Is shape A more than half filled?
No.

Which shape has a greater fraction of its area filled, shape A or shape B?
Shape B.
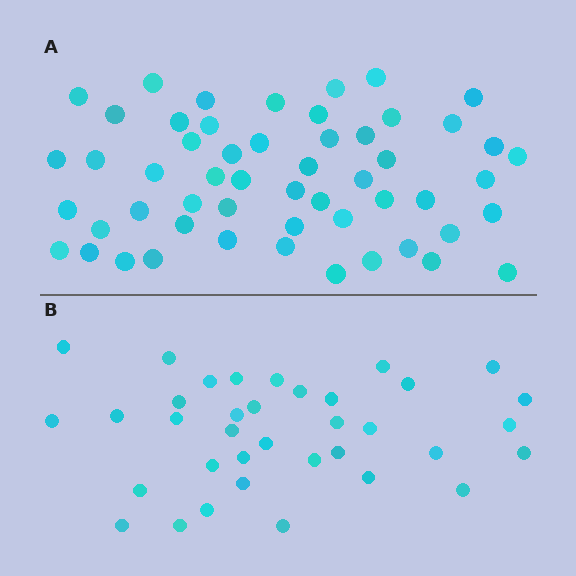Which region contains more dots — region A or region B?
Region A (the top region) has more dots.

---

### What you are asked to do
Your job is to transcribe the entries above exactly; skip the pictures.

### Reply to the task
Is shape A more than half filled?
No.

Which shape has a greater fraction of its area filled, shape A or shape B?
Shape B.
Which region contains more dots — region A or region B?
Region A (the top region) has more dots.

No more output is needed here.